Questions about shapes in pictures
==========
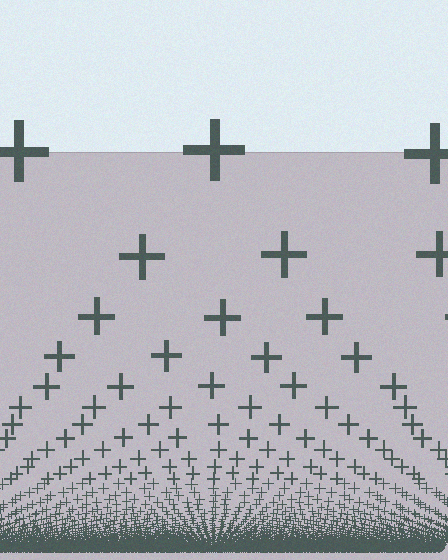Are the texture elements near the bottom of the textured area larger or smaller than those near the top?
Smaller. The gradient is inverted — elements near the bottom are smaller and denser.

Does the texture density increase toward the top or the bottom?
Density increases toward the bottom.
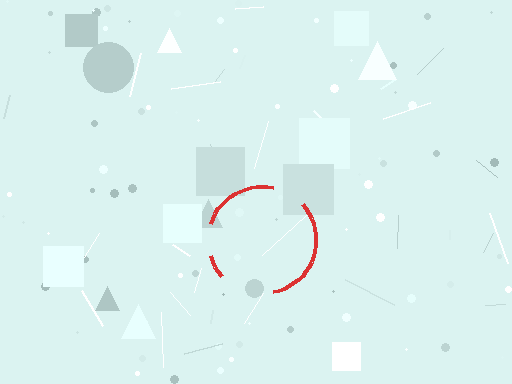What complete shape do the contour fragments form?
The contour fragments form a circle.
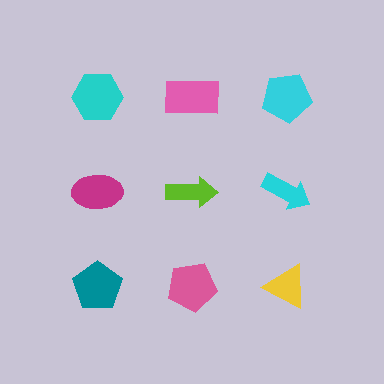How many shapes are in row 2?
3 shapes.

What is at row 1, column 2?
A pink rectangle.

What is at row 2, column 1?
A magenta ellipse.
==========
| EXERCISE |
Give an exact reproduction of every line, leaving out any picture.

| REPLY TO THE EXERCISE |
Are the texture elements near the bottom of the textured area larger or smaller than those near the top?
Smaller. The gradient is inverted — elements near the bottom are smaller and denser.

Does the texture density increase toward the top or the bottom?
Density increases toward the bottom.
What complete shape do the contour fragments form?
The contour fragments form a circle.
How many shapes are in row 2?
3 shapes.

What is at row 1, column 2?
A pink rectangle.

What is at row 2, column 1?
A magenta ellipse.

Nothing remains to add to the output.